■ **Exercise description**:
Return every record below exactly as written, omitting any pictures.
## start
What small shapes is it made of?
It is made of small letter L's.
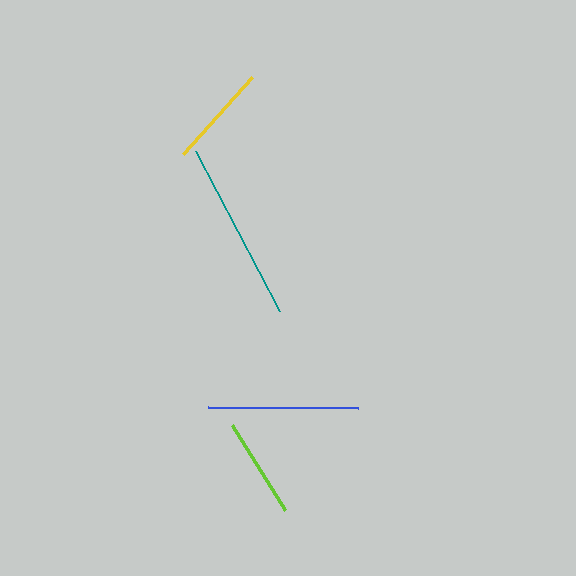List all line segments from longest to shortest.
From longest to shortest: teal, blue, yellow and lime (about equal).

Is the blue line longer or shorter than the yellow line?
The blue line is longer than the yellow line.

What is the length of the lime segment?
The lime segment is approximately 100 pixels long.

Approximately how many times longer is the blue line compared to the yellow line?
The blue line is approximately 1.4 times the length of the yellow line.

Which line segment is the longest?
The teal line is the longest at approximately 180 pixels.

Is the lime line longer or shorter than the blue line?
The blue line is longer than the lime line.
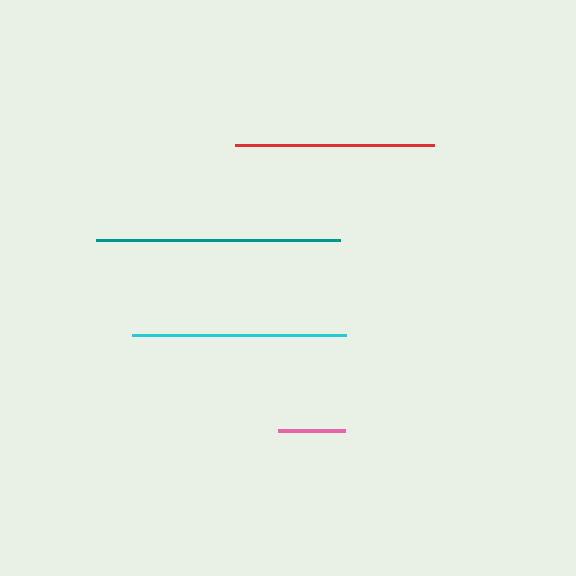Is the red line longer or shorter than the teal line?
The teal line is longer than the red line.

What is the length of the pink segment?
The pink segment is approximately 67 pixels long.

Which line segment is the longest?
The teal line is the longest at approximately 244 pixels.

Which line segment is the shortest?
The pink line is the shortest at approximately 67 pixels.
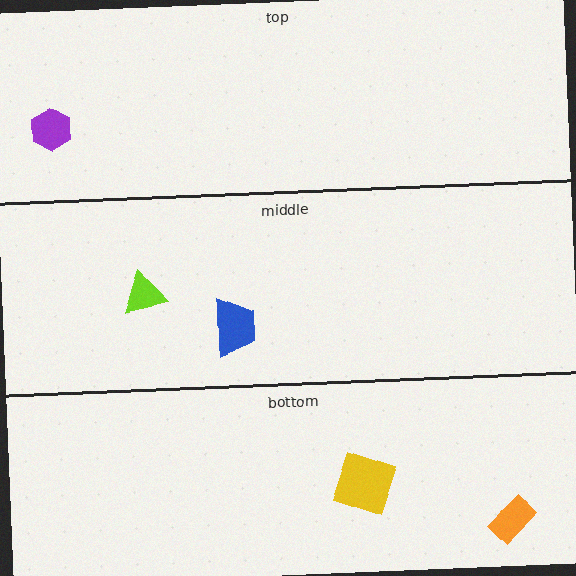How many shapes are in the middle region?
2.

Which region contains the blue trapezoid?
The middle region.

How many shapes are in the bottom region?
2.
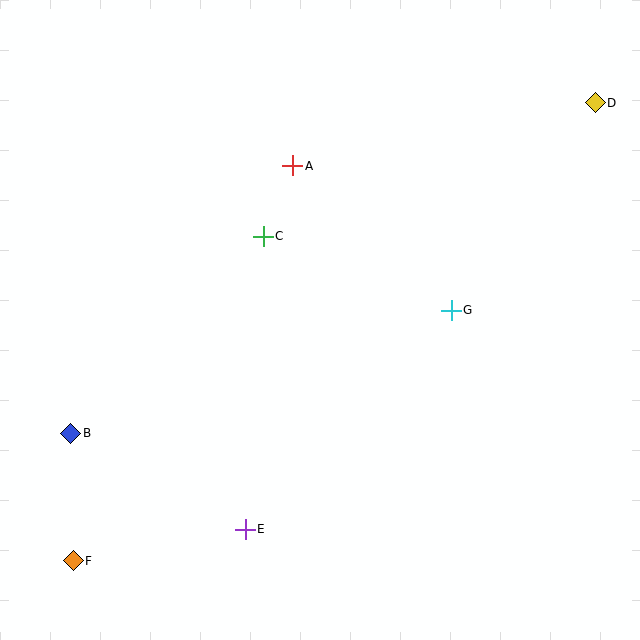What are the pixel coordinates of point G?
Point G is at (451, 310).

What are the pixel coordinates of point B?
Point B is at (71, 433).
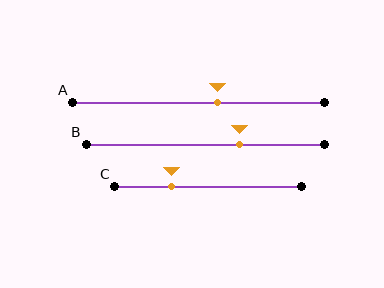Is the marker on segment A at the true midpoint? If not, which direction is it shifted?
No, the marker on segment A is shifted to the right by about 8% of the segment length.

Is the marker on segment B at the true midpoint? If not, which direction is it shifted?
No, the marker on segment B is shifted to the right by about 14% of the segment length.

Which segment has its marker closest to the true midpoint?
Segment A has its marker closest to the true midpoint.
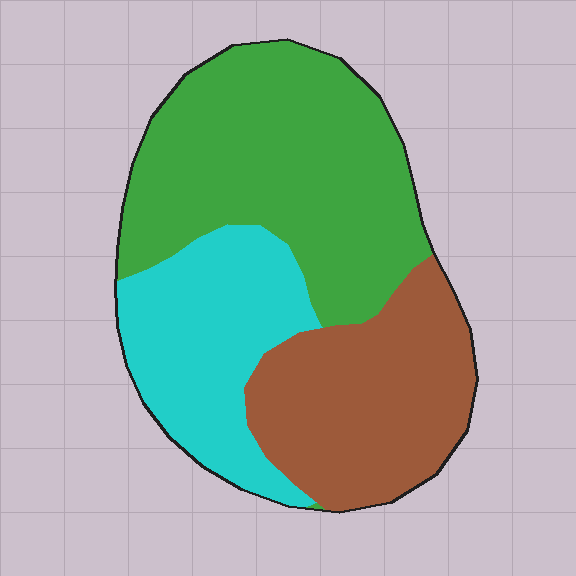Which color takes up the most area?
Green, at roughly 45%.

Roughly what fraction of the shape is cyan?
Cyan takes up between a sixth and a third of the shape.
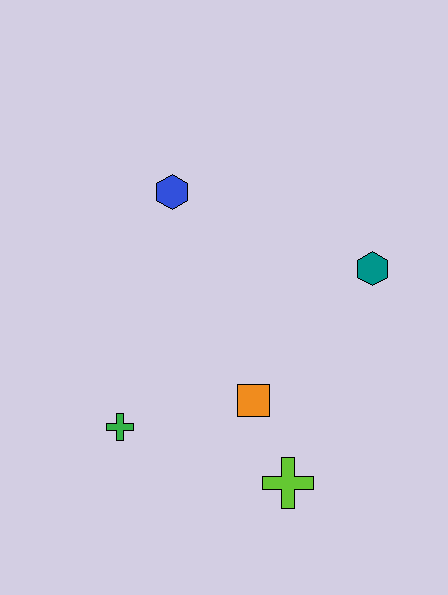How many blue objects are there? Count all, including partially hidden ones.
There is 1 blue object.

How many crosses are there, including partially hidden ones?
There are 2 crosses.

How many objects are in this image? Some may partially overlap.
There are 5 objects.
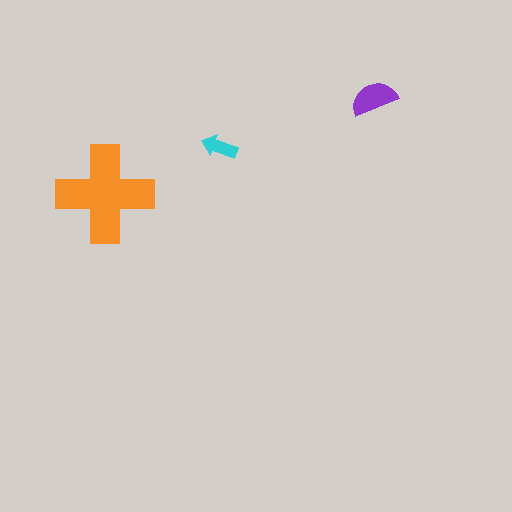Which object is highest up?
The purple semicircle is topmost.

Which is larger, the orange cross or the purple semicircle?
The orange cross.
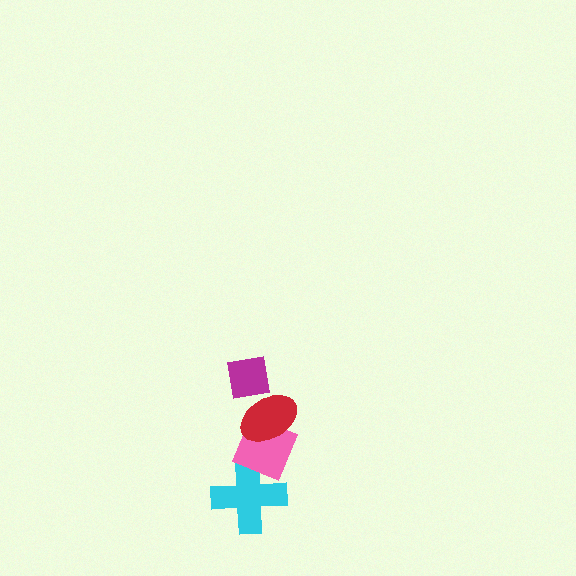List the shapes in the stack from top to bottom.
From top to bottom: the magenta square, the red ellipse, the pink diamond, the cyan cross.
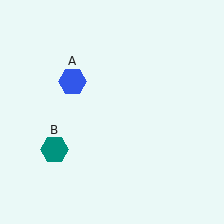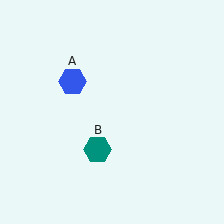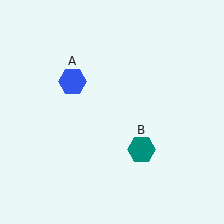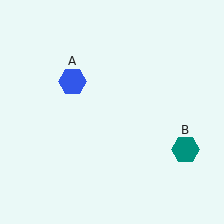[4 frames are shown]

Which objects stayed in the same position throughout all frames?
Blue hexagon (object A) remained stationary.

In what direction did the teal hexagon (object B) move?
The teal hexagon (object B) moved right.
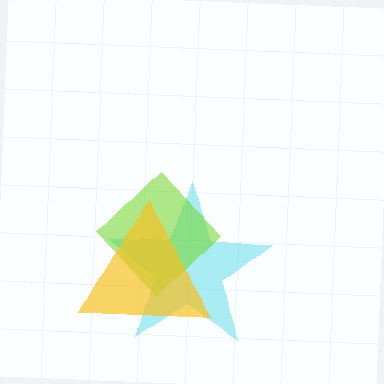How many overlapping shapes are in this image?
There are 3 overlapping shapes in the image.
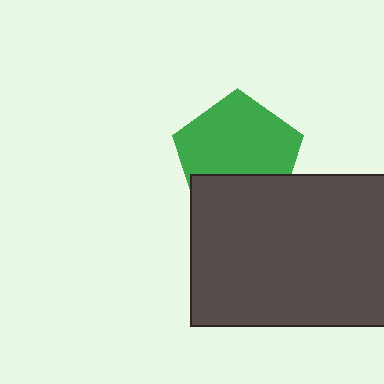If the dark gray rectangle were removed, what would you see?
You would see the complete green pentagon.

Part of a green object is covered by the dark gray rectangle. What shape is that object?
It is a pentagon.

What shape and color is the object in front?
The object in front is a dark gray rectangle.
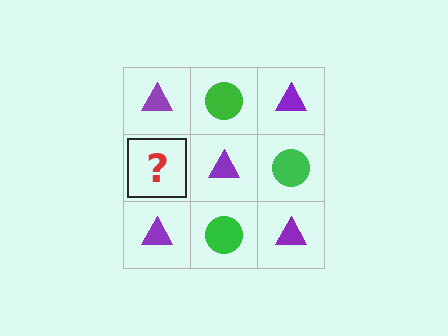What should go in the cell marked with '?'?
The missing cell should contain a green circle.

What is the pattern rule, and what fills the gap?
The rule is that it alternates purple triangle and green circle in a checkerboard pattern. The gap should be filled with a green circle.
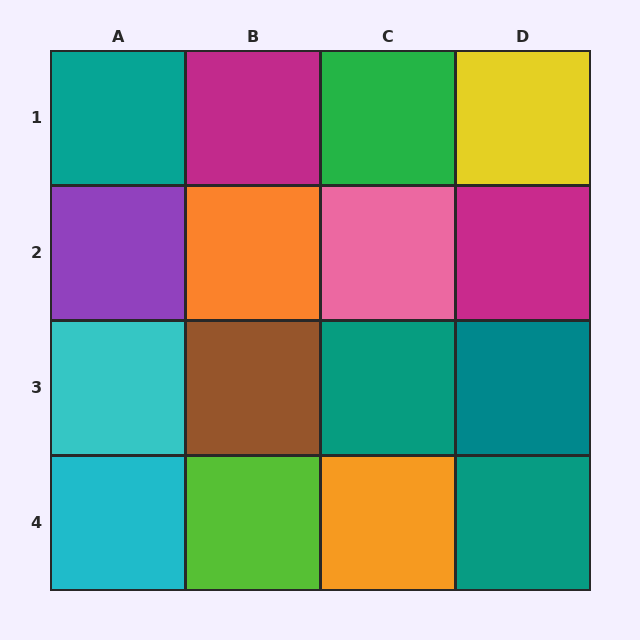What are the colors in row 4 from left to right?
Cyan, lime, orange, teal.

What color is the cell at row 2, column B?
Orange.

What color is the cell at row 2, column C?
Pink.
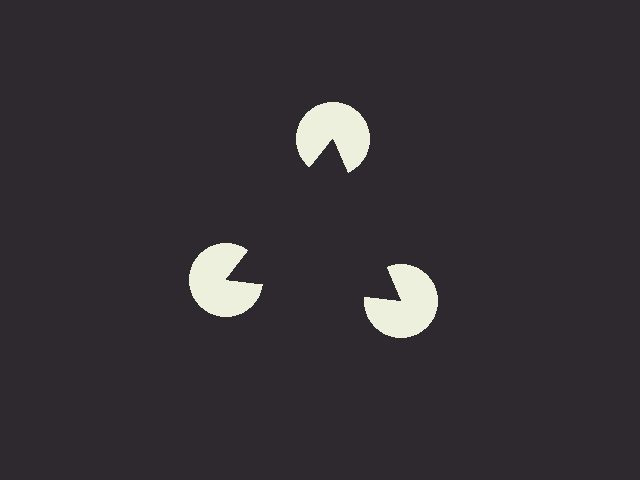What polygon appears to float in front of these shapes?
An illusory triangle — its edges are inferred from the aligned wedge cuts in the pac-man discs, not physically drawn.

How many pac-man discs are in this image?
There are 3 — one at each vertex of the illusory triangle.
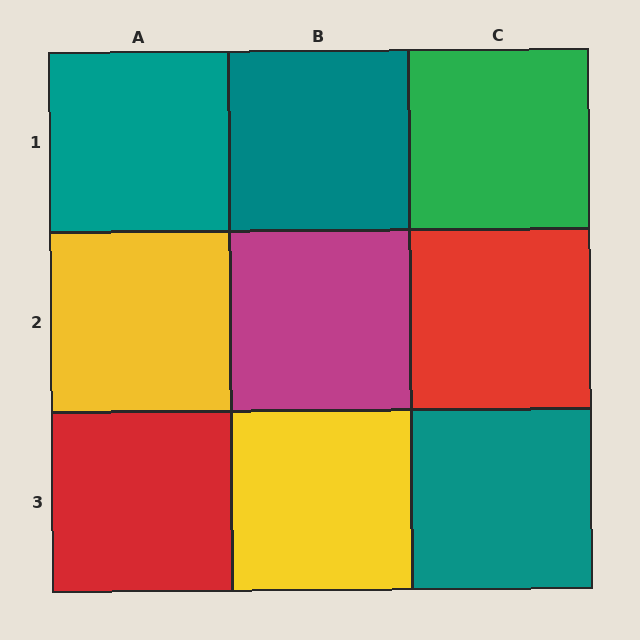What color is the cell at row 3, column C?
Teal.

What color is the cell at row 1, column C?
Green.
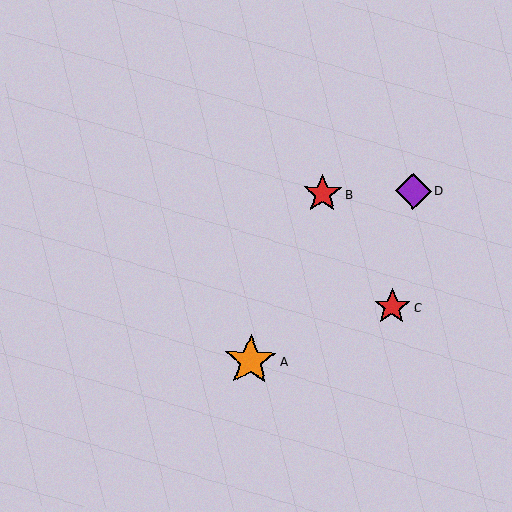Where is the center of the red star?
The center of the red star is at (392, 307).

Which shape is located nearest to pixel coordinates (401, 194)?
The purple diamond (labeled D) at (413, 191) is nearest to that location.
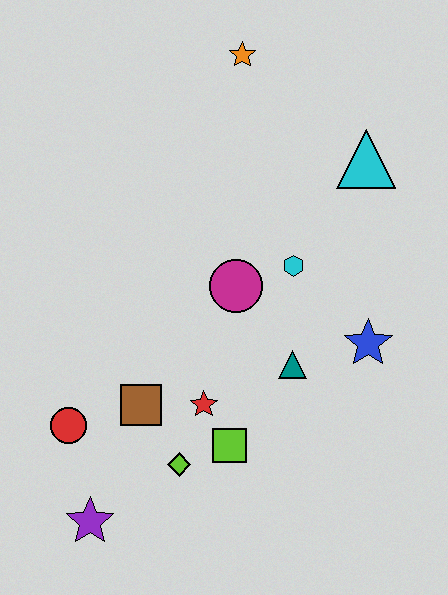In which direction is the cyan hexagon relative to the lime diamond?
The cyan hexagon is above the lime diamond.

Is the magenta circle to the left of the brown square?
No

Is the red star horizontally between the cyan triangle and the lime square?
No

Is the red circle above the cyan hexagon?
No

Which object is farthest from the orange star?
The purple star is farthest from the orange star.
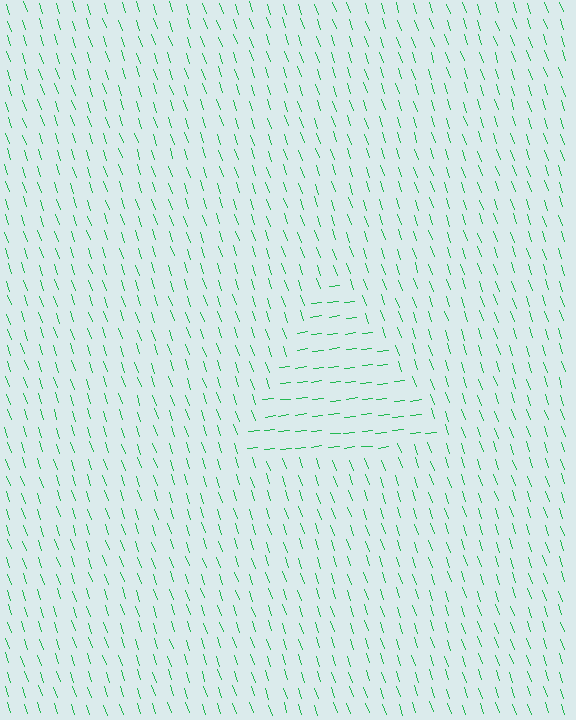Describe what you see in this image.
The image is filled with small green line segments. A triangle region in the image has lines oriented differently from the surrounding lines, creating a visible texture boundary.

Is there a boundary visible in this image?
Yes, there is a texture boundary formed by a change in line orientation.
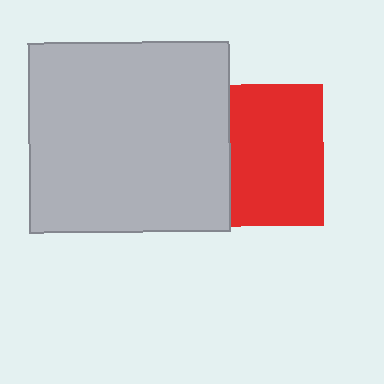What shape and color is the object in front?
The object in front is a light gray rectangle.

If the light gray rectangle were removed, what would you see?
You would see the complete red square.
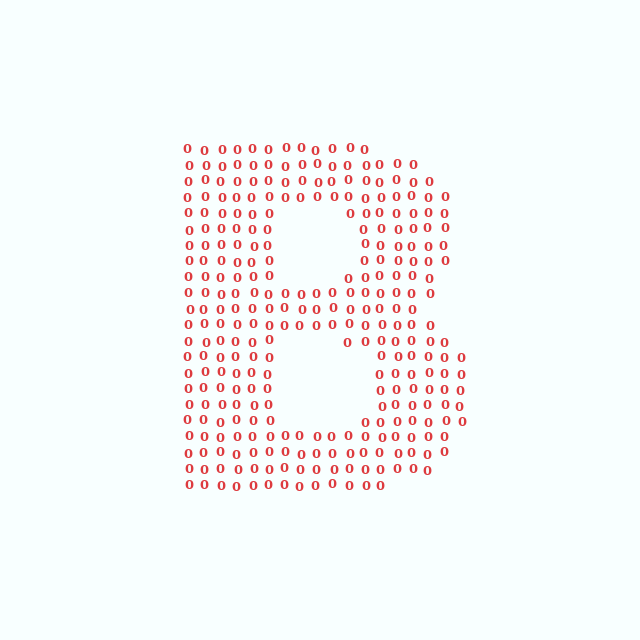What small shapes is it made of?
It is made of small digit 0's.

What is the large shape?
The large shape is the letter B.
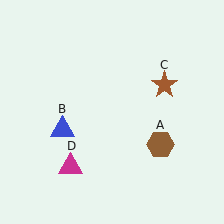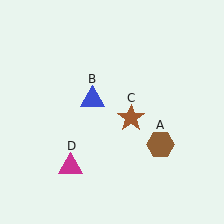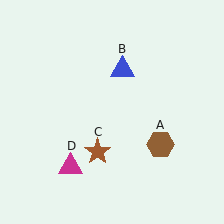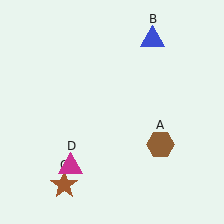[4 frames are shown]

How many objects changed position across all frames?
2 objects changed position: blue triangle (object B), brown star (object C).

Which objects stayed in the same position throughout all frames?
Brown hexagon (object A) and magenta triangle (object D) remained stationary.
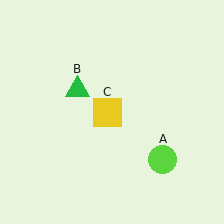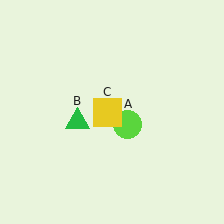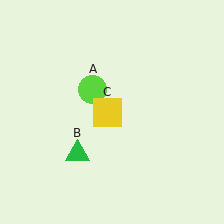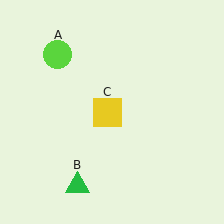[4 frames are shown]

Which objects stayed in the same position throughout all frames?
Yellow square (object C) remained stationary.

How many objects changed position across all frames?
2 objects changed position: lime circle (object A), green triangle (object B).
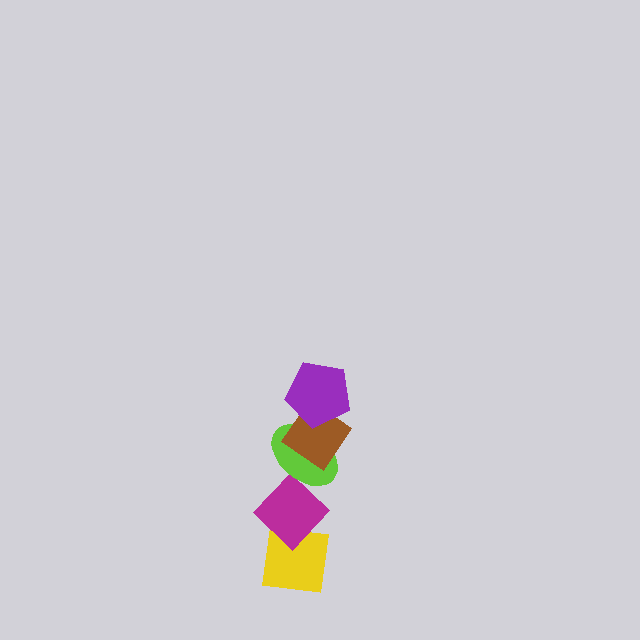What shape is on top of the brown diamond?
The purple pentagon is on top of the brown diamond.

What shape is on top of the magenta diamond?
The lime ellipse is on top of the magenta diamond.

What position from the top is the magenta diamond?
The magenta diamond is 4th from the top.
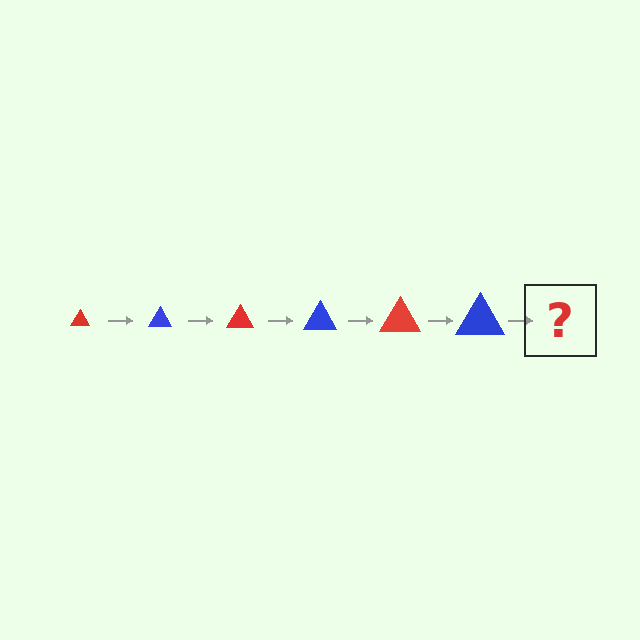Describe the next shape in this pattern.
It should be a red triangle, larger than the previous one.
## end
■ **Written response**:
What small shapes is it made of?
It is made of small letter L's.
List all line segments from longest to shortest.
From longest to shortest: teal, blue, yellow and lime (about equal).

Is the blue line longer or shorter than the yellow line?
The blue line is longer than the yellow line.

What is the length of the lime segment?
The lime segment is approximately 100 pixels long.

Approximately how many times longer is the blue line compared to the yellow line?
The blue line is approximately 1.4 times the length of the yellow line.

Which line segment is the longest?
The teal line is the longest at approximately 180 pixels.

Is the lime line longer or shorter than the blue line?
The blue line is longer than the lime line.
Is the red line longer or shorter than the teal line?
The teal line is longer than the red line.

What is the length of the pink segment?
The pink segment is approximately 67 pixels long.

Which line segment is the longest?
The teal line is the longest at approximately 244 pixels.

Which line segment is the shortest?
The pink line is the shortest at approximately 67 pixels.
How many shapes are in the middle region?
2.

Which region contains the blue trapezoid?
The middle region.

How many shapes are in the bottom region?
2.
What are the pixel coordinates of point G?
Point G is at (451, 310).

What are the pixel coordinates of point B?
Point B is at (71, 433).
Is the marker on segment A at the true midpoint? If not, which direction is it shifted?
No, the marker on segment A is shifted to the right by about 8% of the segment length.

Is the marker on segment B at the true midpoint? If not, which direction is it shifted?
No, the marker on segment B is shifted to the right by about 14% of the segment length.

Which segment has its marker closest to the true midpoint?
Segment A has its marker closest to the true midpoint.
Which color takes up the most area?
Green, at roughly 45%.

Roughly what fraction of the shape is cyan?
Cyan takes up between a sixth and a third of the shape.
How many blue objects are there? Count all, including partially hidden ones.
There is 1 blue object.

How many crosses are there, including partially hidden ones?
There are 2 crosses.

How many objects are in this image? Some may partially overlap.
There are 5 objects.
Which object is highest up?
The purple semicircle is topmost.

Which is larger, the orange cross or the purple semicircle?
The orange cross.
List the shapes in the stack from top to bottom.
From top to bottom: the magenta square, the red ellipse, the pink diamond, the cyan cross.
[4 frames are shown]

Which objects stayed in the same position throughout all frames?
Blue hexagon (object A) remained stationary.

In what direction did the teal hexagon (object B) move?
The teal hexagon (object B) moved right.
How many overlapping shapes are in this image?
There are 3 overlapping shapes in the image.
If the dark gray rectangle were removed, what would you see?
You would see the complete green pentagon.

Part of a green object is covered by the dark gray rectangle. What shape is that object?
It is a pentagon.

What shape and color is the object in front?
The object in front is a dark gray rectangle.
What should go in the cell marked with '?'?
The missing cell should contain a green circle.

What is the pattern rule, and what fills the gap?
The rule is that it alternates purple triangle and green circle in a checkerboard pattern. The gap should be filled with a green circle.
What are the colors in row 4 from left to right?
Cyan, lime, orange, teal.

What color is the cell at row 2, column B?
Orange.

What color is the cell at row 2, column C?
Pink.
What polygon appears to float in front of these shapes?
An illusory triangle — its edges are inferred from the aligned wedge cuts in the pac-man discs, not physically drawn.

How many pac-man discs are in this image?
There are 3 — one at each vertex of the illusory triangle.
What color is the cell at row 3, column C?
Teal.

What color is the cell at row 1, column C?
Green.
Where is the center of the red star?
The center of the red star is at (392, 307).

Which shape is located nearest to pixel coordinates (401, 194)?
The purple diamond (labeled D) at (413, 191) is nearest to that location.
In which direction is the cyan hexagon relative to the lime diamond?
The cyan hexagon is above the lime diamond.

Is the magenta circle to the left of the brown square?
No

Is the red star horizontally between the cyan triangle and the lime square?
No

Is the red circle above the cyan hexagon?
No

Which object is farthest from the orange star?
The purple star is farthest from the orange star.
Describe what you see in this image.
The image is filled with small green line segments. A triangle region in the image has lines oriented differently from the surrounding lines, creating a visible texture boundary.

Is there a boundary visible in this image?
Yes, there is a texture boundary formed by a change in line orientation.
What shape and color is the object in front?
The object in front is a light gray rectangle.

If the light gray rectangle were removed, what would you see?
You would see the complete red square.
What small shapes is it made of?
It is made of small digit 0's.

What is the large shape?
The large shape is the letter B.
[4 frames are shown]

How many objects changed position across all frames?
2 objects changed position: blue triangle (object B), brown star (object C).

Which objects stayed in the same position throughout all frames?
Brown hexagon (object A) and magenta triangle (object D) remained stationary.
[4 frames are shown]

Which objects stayed in the same position throughout all frames?
Yellow square (object C) remained stationary.

How many objects changed position across all frames?
2 objects changed position: lime circle (object A), green triangle (object B).
What shape is on top of the brown diamond?
The purple pentagon is on top of the brown diamond.

What shape is on top of the magenta diamond?
The lime ellipse is on top of the magenta diamond.

What position from the top is the magenta diamond?
The magenta diamond is 4th from the top.
Describe the next shape in this pattern.
It should be a red triangle, larger than the previous one.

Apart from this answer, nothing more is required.